Exercise requirements:
Reproduce the lines from the one bearing "What is the distance between points G and H?" through the one bearing "Is the blue", inclusive. Copy them exactly; include no other line.

Given records:
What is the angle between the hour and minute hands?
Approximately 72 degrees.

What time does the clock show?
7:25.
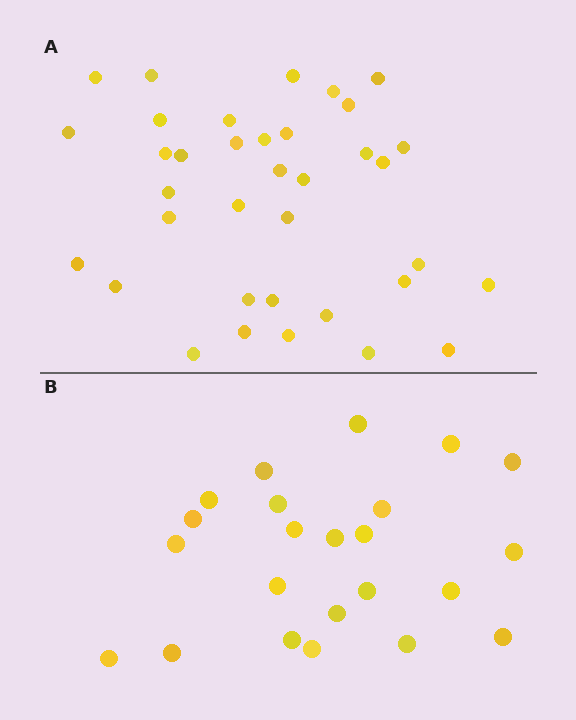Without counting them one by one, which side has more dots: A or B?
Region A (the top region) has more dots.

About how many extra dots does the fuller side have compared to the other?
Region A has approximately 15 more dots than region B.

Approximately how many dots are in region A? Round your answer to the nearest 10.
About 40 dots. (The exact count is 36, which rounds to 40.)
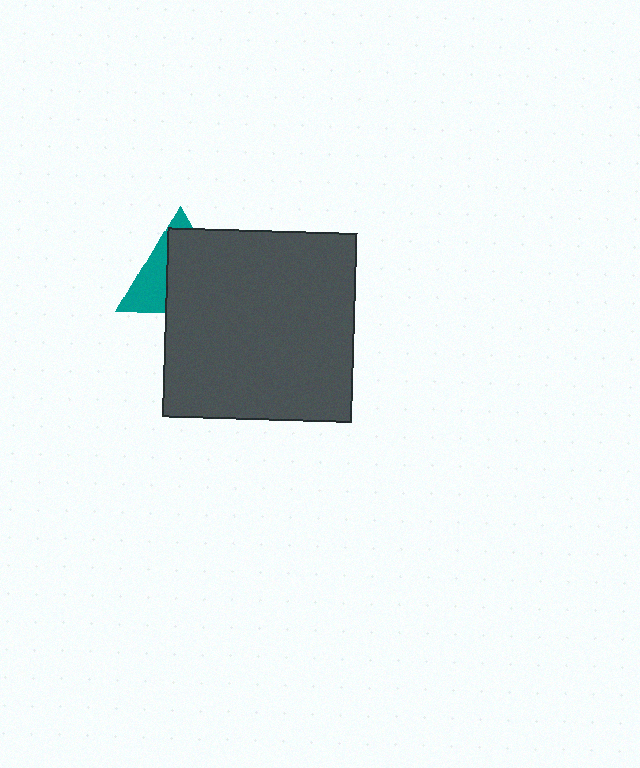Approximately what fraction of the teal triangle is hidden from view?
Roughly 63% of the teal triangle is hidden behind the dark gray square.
---
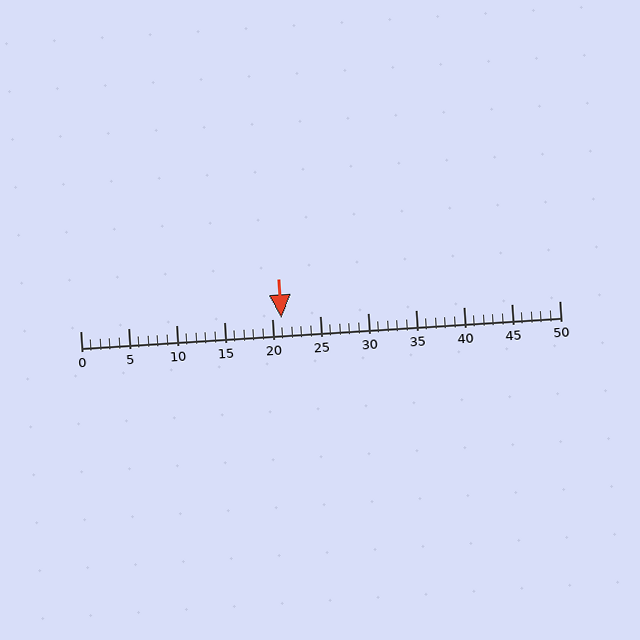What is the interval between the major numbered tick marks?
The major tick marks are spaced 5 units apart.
* * *
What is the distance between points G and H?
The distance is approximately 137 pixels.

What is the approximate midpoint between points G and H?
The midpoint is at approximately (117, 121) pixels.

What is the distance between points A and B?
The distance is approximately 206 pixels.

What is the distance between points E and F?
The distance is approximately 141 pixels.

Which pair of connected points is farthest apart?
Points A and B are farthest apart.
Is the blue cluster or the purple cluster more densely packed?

Reply:
What is the distance between points G and H?
The distance is approximately 137 pixels.

What is the approximate midpoint between points G and H?
The midpoint is at approximately (117, 121) pixels.

What is the distance between points A and B?
The distance is approximately 206 pixels.

What is the distance between points E and F?
The distance is approximately 141 pixels.

Which pair of connected points is farthest apart?
Points A and B are farthest apart.
Is the blue cluster or the purple cluster more densely packed?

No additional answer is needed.